## Begin

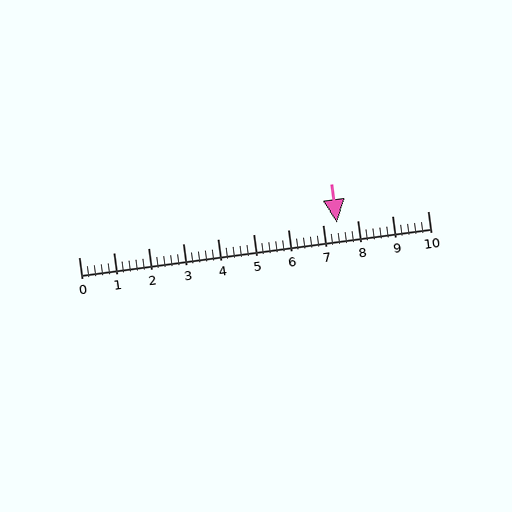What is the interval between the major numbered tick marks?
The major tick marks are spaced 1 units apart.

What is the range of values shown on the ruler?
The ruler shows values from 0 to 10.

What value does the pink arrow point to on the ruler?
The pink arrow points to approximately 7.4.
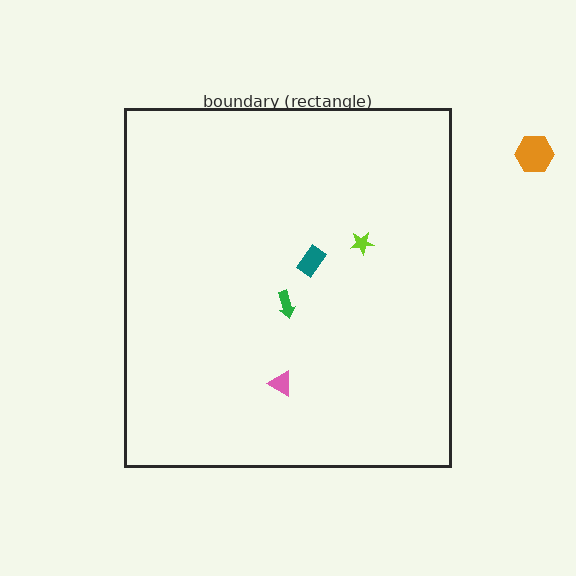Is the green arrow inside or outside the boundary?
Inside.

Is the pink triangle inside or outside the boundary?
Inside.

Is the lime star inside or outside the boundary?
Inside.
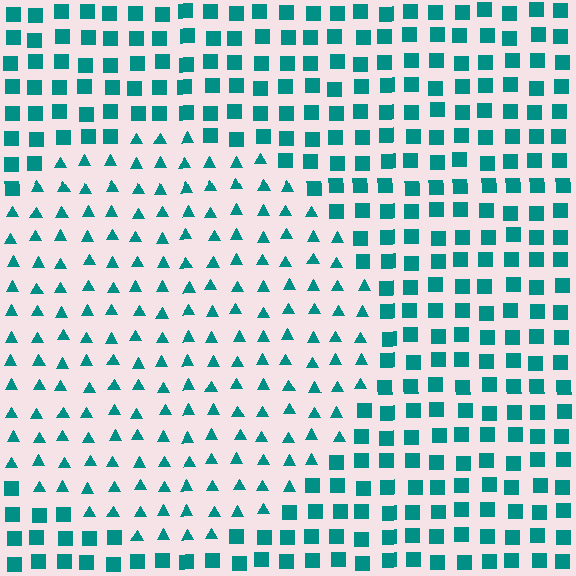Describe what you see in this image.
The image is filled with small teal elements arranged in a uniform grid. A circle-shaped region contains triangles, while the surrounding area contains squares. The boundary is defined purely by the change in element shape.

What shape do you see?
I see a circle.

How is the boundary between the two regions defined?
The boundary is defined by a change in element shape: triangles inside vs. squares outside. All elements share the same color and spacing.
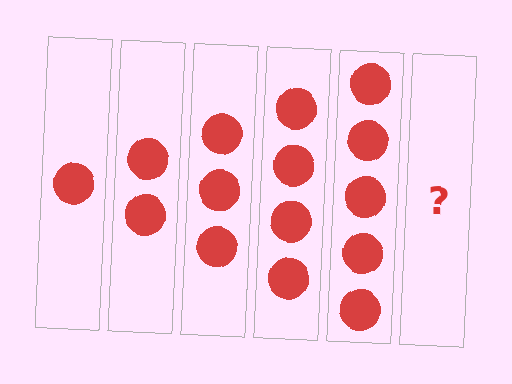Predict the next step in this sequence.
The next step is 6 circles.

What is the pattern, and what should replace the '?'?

## End

TO BE DONE: Skip the pictures, then retype every line above exactly.

PROBLEM SOLUTION:
What is the interval between the major numbered tick marks?
The major tick marks are spaced 1 units apart.

What is the range of values shown on the ruler?
The ruler shows values from 0 to 10.

What value does the pink arrow point to on the ruler?
The pink arrow points to approximately 7.4.
Is the green arrow inside or outside the boundary?
Inside.

Is the pink triangle inside or outside the boundary?
Inside.

Is the lime star inside or outside the boundary?
Inside.
Describe what you see in this image.
The image is filled with small teal elements arranged in a uniform grid. A circle-shaped region contains triangles, while the surrounding area contains squares. The boundary is defined purely by the change in element shape.

What shape do you see?
I see a circle.

How is the boundary between the two regions defined?
The boundary is defined by a change in element shape: triangles inside vs. squares outside. All elements share the same color and spacing.
Predict the next step in this sequence.
The next step is 6 circles.

What is the pattern, and what should replace the '?'?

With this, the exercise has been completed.